▶ **Directive**
Write out each line that follows exactly as it stands, without the pictures.

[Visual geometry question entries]
- - -

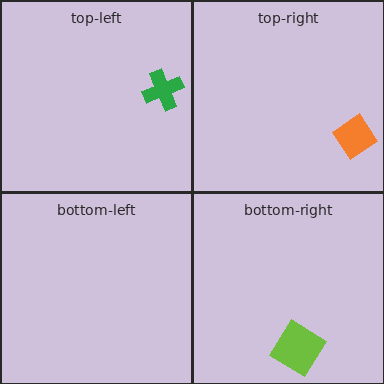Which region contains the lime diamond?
The bottom-right region.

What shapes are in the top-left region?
The green cross.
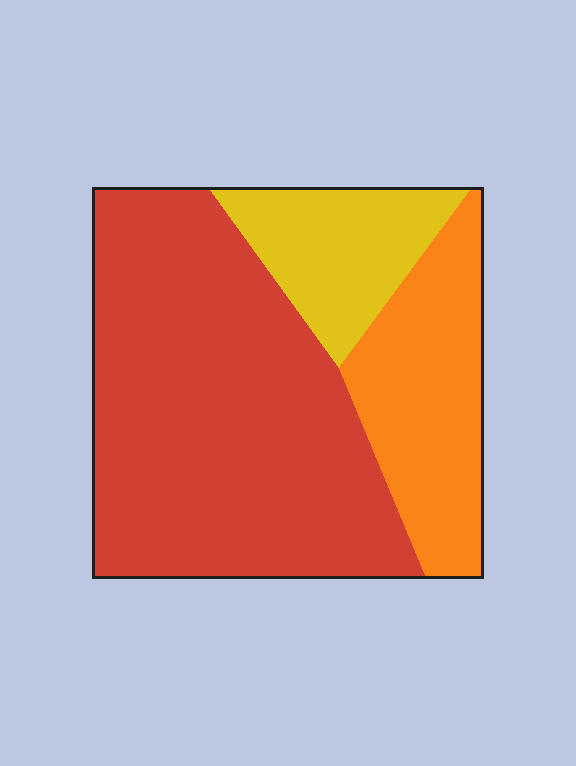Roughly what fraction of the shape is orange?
Orange covers roughly 25% of the shape.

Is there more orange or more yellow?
Orange.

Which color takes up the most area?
Red, at roughly 60%.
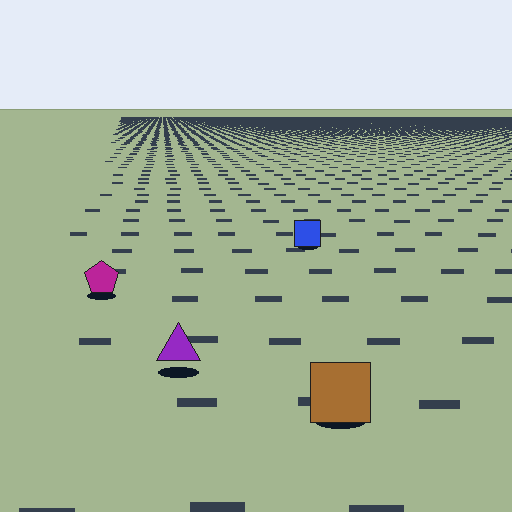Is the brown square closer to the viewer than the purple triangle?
Yes. The brown square is closer — you can tell from the texture gradient: the ground texture is coarser near it.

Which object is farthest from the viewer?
The blue square is farthest from the viewer. It appears smaller and the ground texture around it is denser.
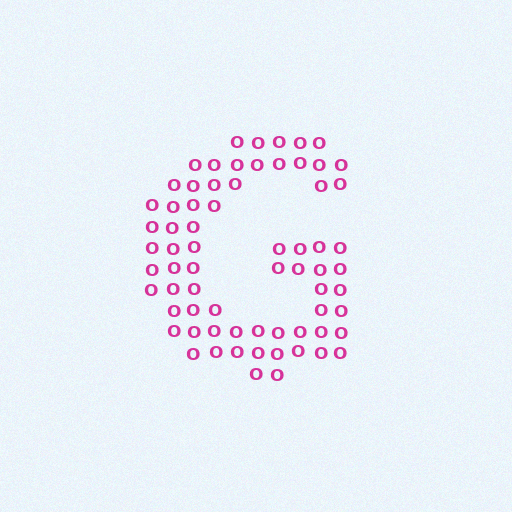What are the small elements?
The small elements are letter O's.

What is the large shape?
The large shape is the letter G.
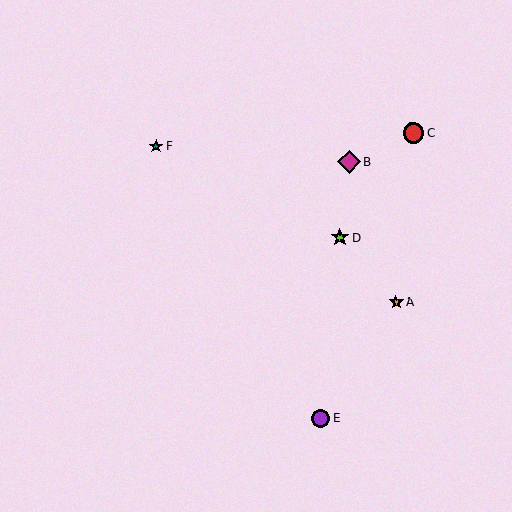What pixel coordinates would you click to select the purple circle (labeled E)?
Click at (321, 419) to select the purple circle E.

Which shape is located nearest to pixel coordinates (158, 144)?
The teal star (labeled F) at (156, 147) is nearest to that location.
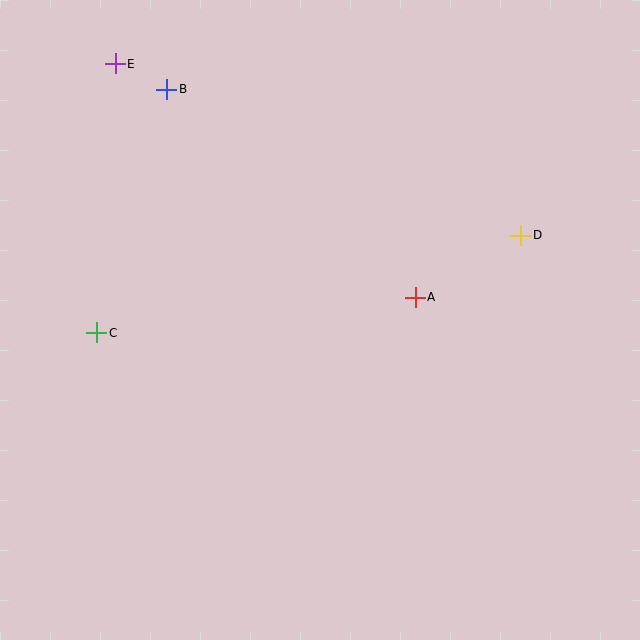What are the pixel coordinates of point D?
Point D is at (521, 235).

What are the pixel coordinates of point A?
Point A is at (415, 297).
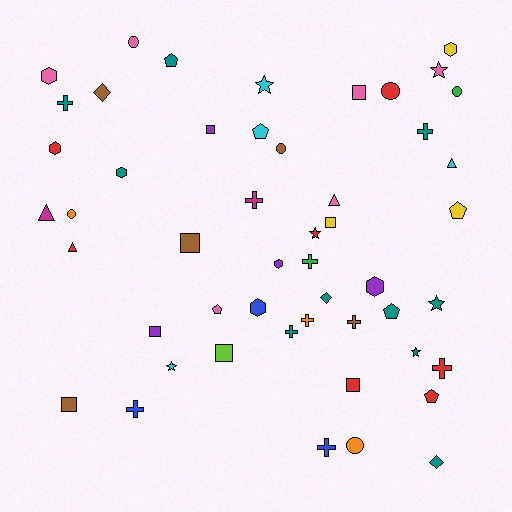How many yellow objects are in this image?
There are 3 yellow objects.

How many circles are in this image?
There are 6 circles.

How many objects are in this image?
There are 50 objects.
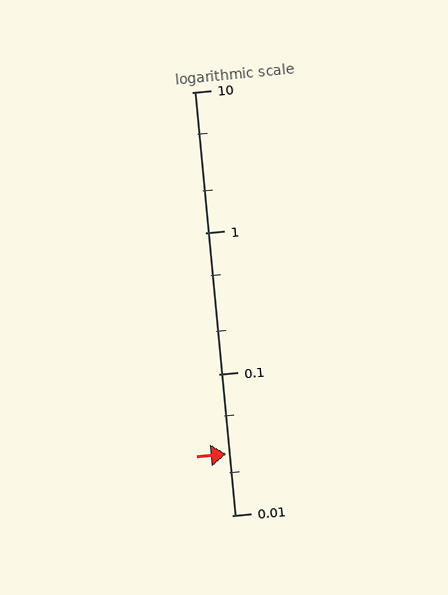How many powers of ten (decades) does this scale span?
The scale spans 3 decades, from 0.01 to 10.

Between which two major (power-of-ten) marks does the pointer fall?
The pointer is between 0.01 and 0.1.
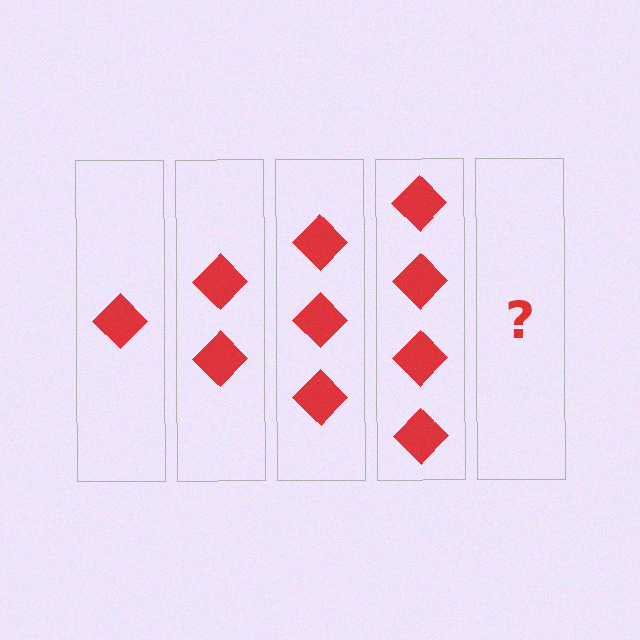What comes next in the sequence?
The next element should be 5 diamonds.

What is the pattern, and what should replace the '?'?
The pattern is that each step adds one more diamond. The '?' should be 5 diamonds.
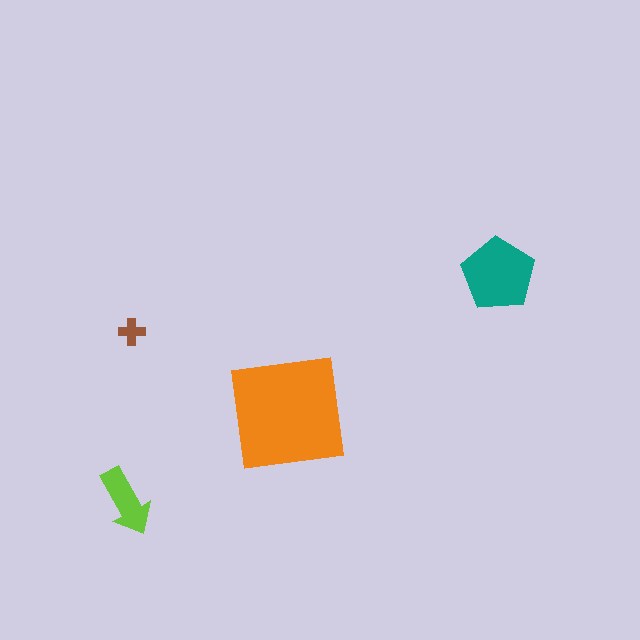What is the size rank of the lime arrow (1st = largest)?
3rd.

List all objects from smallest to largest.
The brown cross, the lime arrow, the teal pentagon, the orange square.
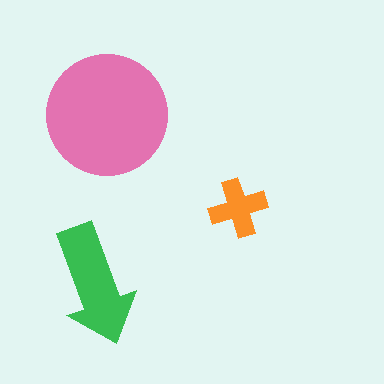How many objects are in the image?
There are 3 objects in the image.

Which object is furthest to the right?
The orange cross is rightmost.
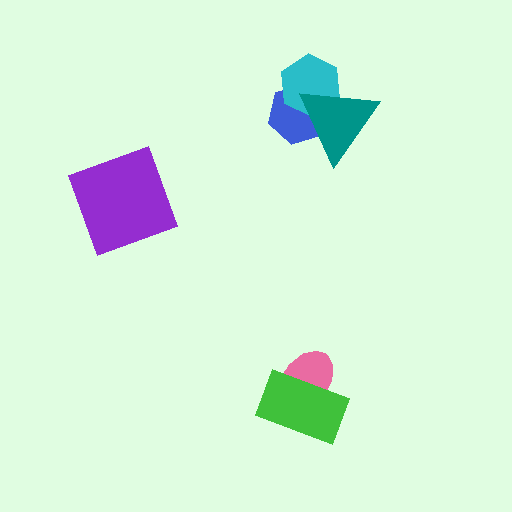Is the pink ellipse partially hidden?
Yes, it is partially covered by another shape.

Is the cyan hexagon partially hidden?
Yes, it is partially covered by another shape.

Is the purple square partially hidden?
No, no other shape covers it.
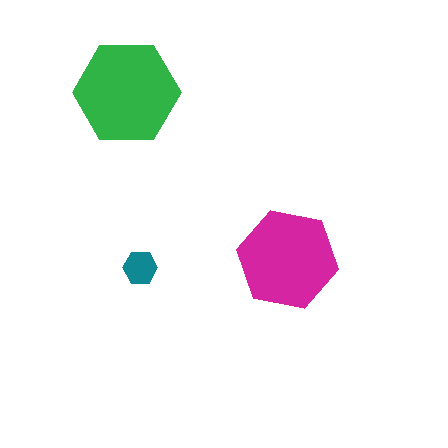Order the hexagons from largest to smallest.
the green one, the magenta one, the teal one.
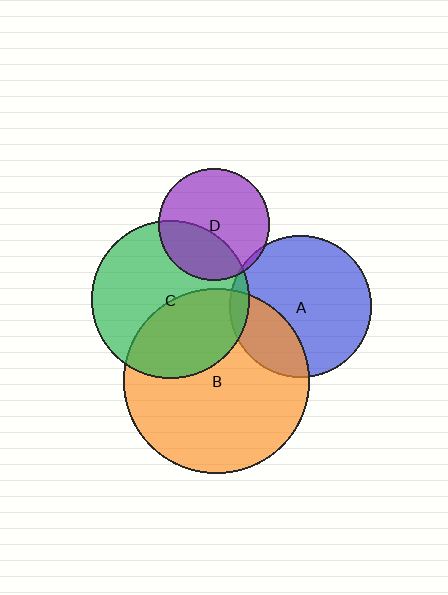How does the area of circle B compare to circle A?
Approximately 1.7 times.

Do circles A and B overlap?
Yes.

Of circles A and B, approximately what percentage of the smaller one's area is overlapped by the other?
Approximately 25%.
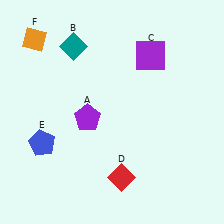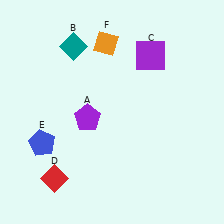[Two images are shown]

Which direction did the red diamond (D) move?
The red diamond (D) moved left.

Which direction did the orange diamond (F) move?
The orange diamond (F) moved right.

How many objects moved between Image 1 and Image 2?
2 objects moved between the two images.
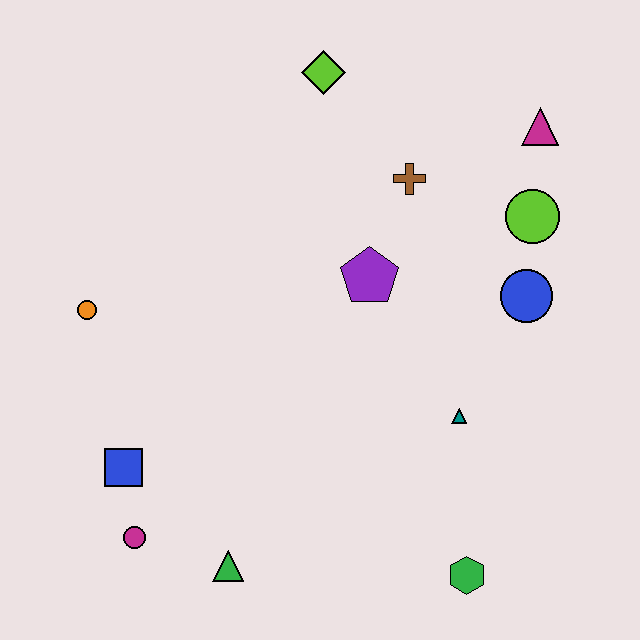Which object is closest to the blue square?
The magenta circle is closest to the blue square.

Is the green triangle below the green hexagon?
No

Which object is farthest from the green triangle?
The magenta triangle is farthest from the green triangle.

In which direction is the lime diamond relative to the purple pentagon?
The lime diamond is above the purple pentagon.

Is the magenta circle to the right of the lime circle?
No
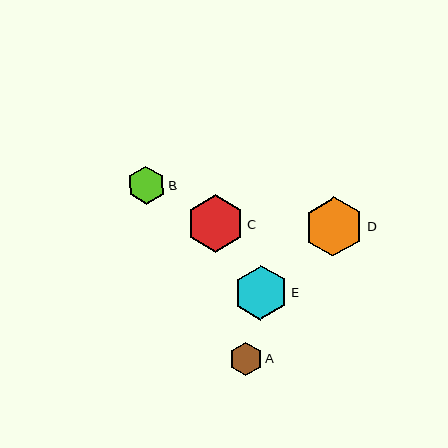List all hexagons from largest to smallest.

- - -

▶ **Solution to this task**
Which region contains the lime diamond?
The bottom-right region.

What shapes are in the top-left region?
The green cross.
Roughly what fraction of the shape is orange?
Orange covers roughly 25% of the shape.

Is there more orange or more yellow?
Orange.

Which color takes up the most area?
Red, at roughly 60%.
Is the brown square closer to the viewer than the purple triangle?
Yes. The brown square is closer — you can tell from the texture gradient: the ground texture is coarser near it.

Which object is farthest from the viewer?
The blue square is farthest from the viewer. It appears smaller and the ground texture around it is denser.
What are the small elements?
The small elements are letter O's.

What is the large shape?
The large shape is the letter G.
What pixel coordinates would you click to select the purple circle (labeled E)?
Click at (321, 419) to select the purple circle E.

Which shape is located nearest to pixel coordinates (158, 144)?
The teal star (labeled F) at (156, 147) is nearest to that location.
What are the pixel coordinates of point D?
Point D is at (521, 235).

What are the pixel coordinates of point A?
Point A is at (415, 297).
How many yellow objects are in this image?
There are 3 yellow objects.

How many circles are in this image?
There are 6 circles.

How many objects are in this image?
There are 50 objects.
How many powers of ten (decades) does this scale span?
The scale spans 3 decades, from 0.01 to 10.

Between which two major (power-of-ten) marks does the pointer fall?
The pointer is between 0.01 and 0.1.
What comes next in the sequence?
The next element should be 5 diamonds.

What is the pattern, and what should replace the '?'?
The pattern is that each step adds one more diamond. The '?' should be 5 diamonds.
What is the size rank of the lime arrow (1st = largest)?
3rd.

List all objects from smallest to largest.
The brown cross, the lime arrow, the teal pentagon, the orange square.
How many objects are in the image?
There are 3 objects in the image.

Which object is furthest to the right?
The orange cross is rightmost.
Is the pink ellipse partially hidden?
Yes, it is partially covered by another shape.

Is the cyan hexagon partially hidden?
Yes, it is partially covered by another shape.

Is the purple square partially hidden?
No, no other shape covers it.
Order the hexagons from largest to smallest.
the green one, the magenta one, the teal one.
How does the area of circle B compare to circle A?
Approximately 1.7 times.

Do circles A and B overlap?
Yes.

Of circles A and B, approximately what percentage of the smaller one's area is overlapped by the other?
Approximately 25%.
[Two images are shown]

Which direction did the red diamond (D) move?
The red diamond (D) moved left.

Which direction did the orange diamond (F) move?
The orange diamond (F) moved right.

How many objects moved between Image 1 and Image 2?
2 objects moved between the two images.
Which object is closest to the blue square?
The magenta circle is closest to the blue square.

Is the green triangle below the green hexagon?
No

Which object is farthest from the green triangle?
The magenta triangle is farthest from the green triangle.

In which direction is the lime diamond relative to the purple pentagon?
The lime diamond is above the purple pentagon.

Is the magenta circle to the right of the lime circle?
No
List all hexagons from largest to smallest.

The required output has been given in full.